= What needs to be done =
Take the lines beginning with the one that contains "How many diamonds" and ending with the one that contains "How many shapes are arranged", and set them down exactly. Omit all pictures.

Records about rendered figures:
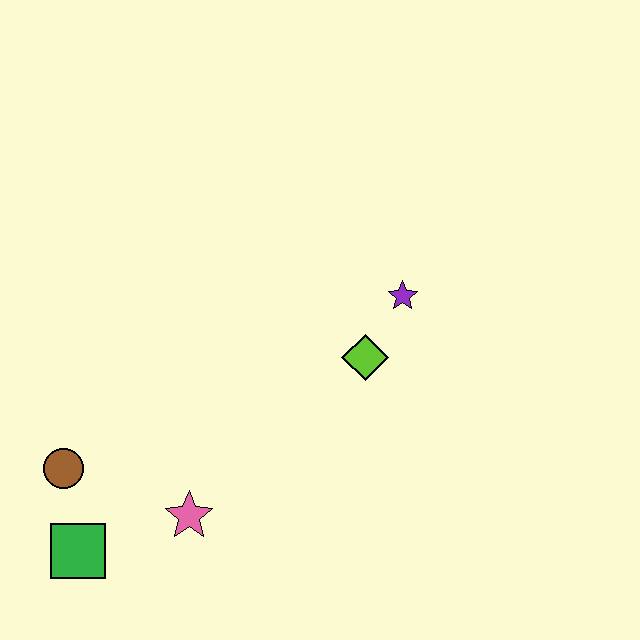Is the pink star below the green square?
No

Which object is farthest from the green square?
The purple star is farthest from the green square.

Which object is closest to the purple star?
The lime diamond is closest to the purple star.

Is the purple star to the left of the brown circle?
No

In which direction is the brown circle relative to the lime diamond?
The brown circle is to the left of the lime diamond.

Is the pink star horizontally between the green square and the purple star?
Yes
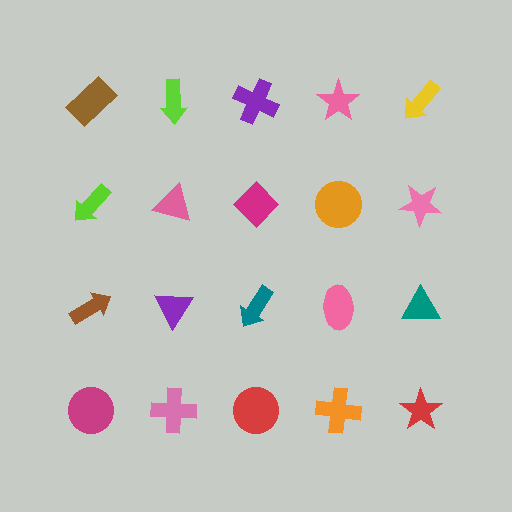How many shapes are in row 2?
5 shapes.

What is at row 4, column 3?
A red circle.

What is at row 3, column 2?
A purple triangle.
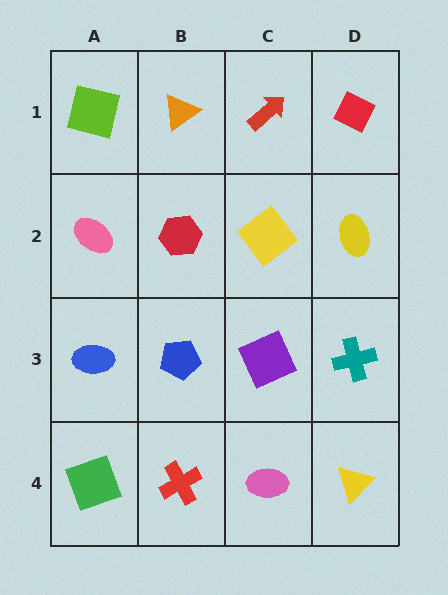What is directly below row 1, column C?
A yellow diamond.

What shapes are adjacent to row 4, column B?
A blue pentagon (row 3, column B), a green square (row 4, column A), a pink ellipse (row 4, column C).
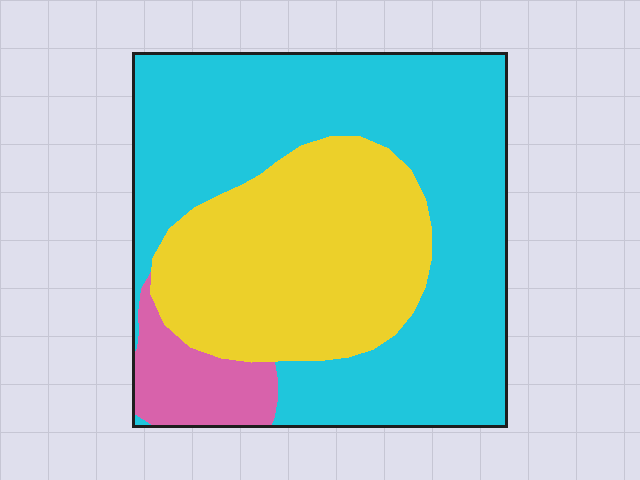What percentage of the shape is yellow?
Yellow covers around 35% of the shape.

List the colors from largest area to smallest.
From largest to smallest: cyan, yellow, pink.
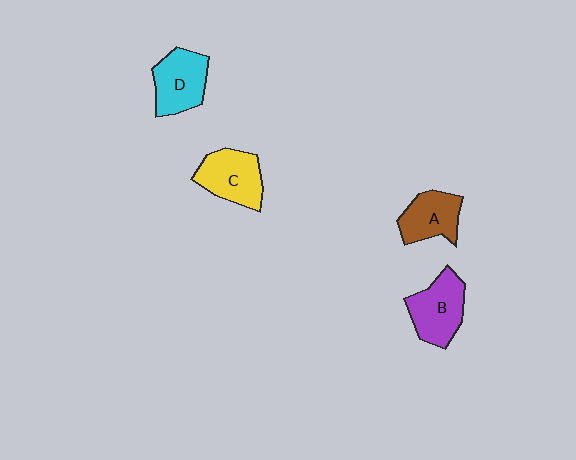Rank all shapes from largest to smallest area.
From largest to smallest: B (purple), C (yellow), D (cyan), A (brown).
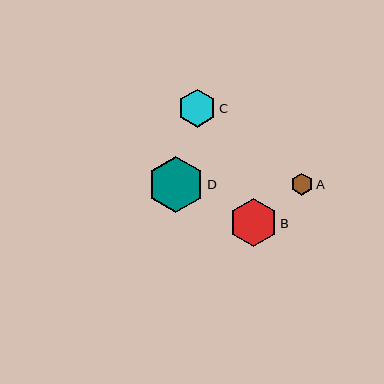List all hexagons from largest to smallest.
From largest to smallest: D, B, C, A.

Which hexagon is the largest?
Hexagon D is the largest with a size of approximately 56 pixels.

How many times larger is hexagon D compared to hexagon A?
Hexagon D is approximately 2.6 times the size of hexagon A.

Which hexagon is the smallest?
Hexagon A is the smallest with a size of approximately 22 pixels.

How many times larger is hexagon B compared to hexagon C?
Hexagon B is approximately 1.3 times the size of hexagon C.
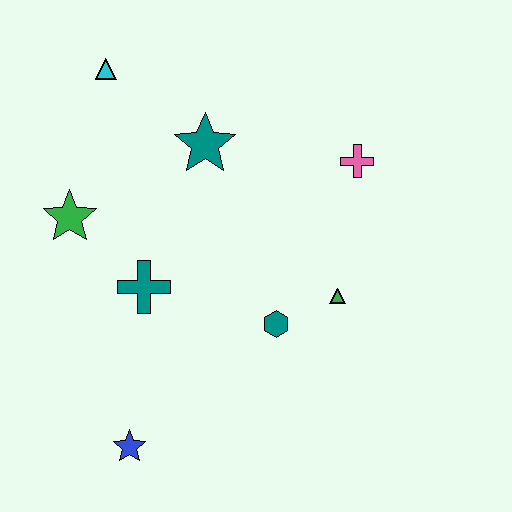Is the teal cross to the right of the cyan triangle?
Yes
==
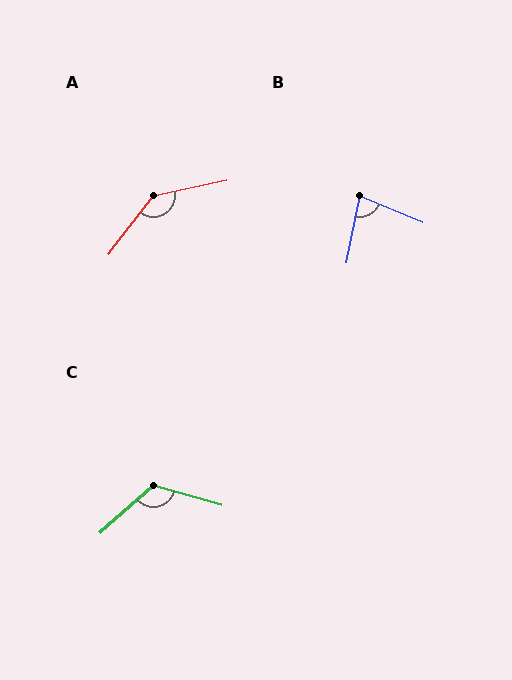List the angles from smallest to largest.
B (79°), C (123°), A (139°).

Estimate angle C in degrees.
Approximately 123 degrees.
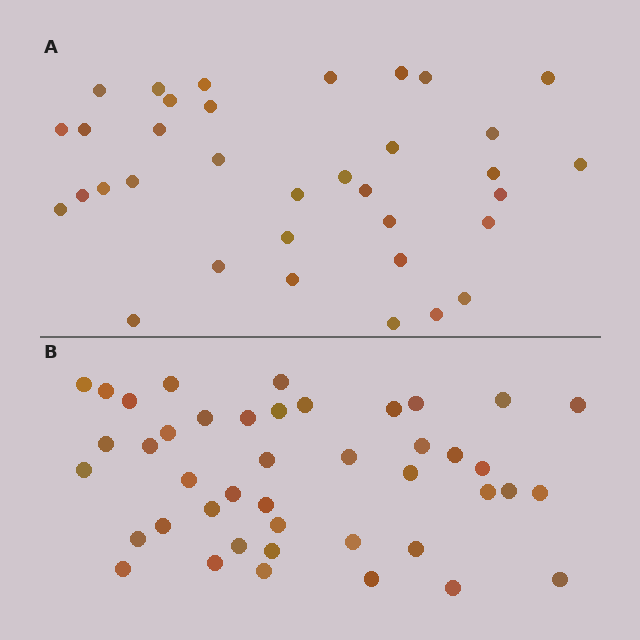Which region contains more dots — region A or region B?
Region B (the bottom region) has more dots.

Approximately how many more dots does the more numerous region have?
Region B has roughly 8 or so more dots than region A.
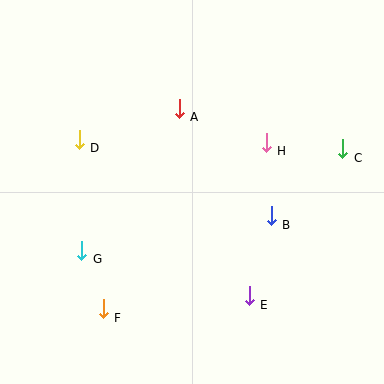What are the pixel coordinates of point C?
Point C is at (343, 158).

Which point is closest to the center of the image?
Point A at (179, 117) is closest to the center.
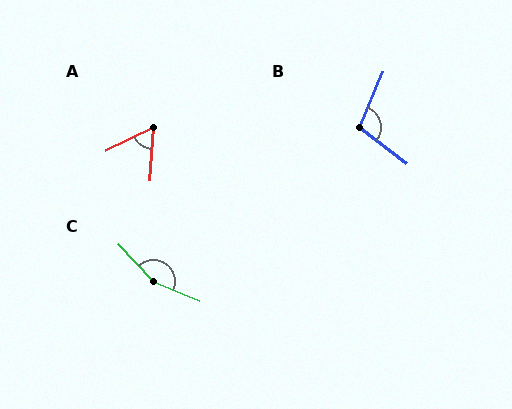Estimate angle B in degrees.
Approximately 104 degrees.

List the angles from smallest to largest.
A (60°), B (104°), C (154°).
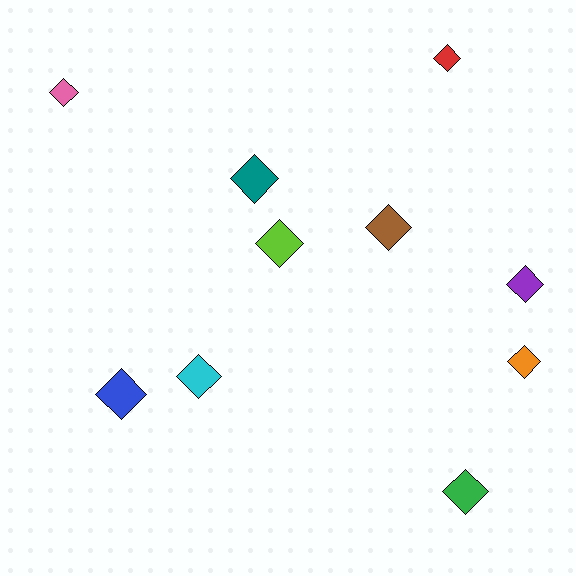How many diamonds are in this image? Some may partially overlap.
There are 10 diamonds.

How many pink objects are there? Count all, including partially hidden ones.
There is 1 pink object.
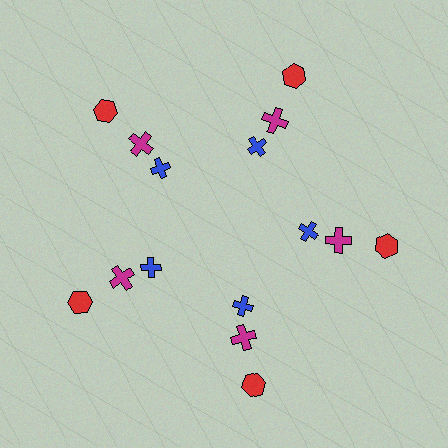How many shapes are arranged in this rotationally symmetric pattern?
* * *
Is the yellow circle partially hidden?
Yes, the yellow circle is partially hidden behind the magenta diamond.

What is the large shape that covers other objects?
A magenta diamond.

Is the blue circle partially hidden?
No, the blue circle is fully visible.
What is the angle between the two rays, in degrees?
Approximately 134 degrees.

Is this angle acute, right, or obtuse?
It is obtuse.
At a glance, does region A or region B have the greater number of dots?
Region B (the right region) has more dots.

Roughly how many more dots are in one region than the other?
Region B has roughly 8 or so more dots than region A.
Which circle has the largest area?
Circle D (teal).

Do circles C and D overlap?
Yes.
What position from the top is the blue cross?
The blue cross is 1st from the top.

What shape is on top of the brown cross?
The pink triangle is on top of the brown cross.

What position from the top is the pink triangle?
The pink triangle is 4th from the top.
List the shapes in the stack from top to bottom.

= Problem solution =
How many diamonds are in this image? Some may partially overlap.
There are 10 diamonds.

How many pink objects are there? Count all, including partially hidden ones.
There is 1 pink object.
How many shapes are arranged in this rotationally symmetric pattern?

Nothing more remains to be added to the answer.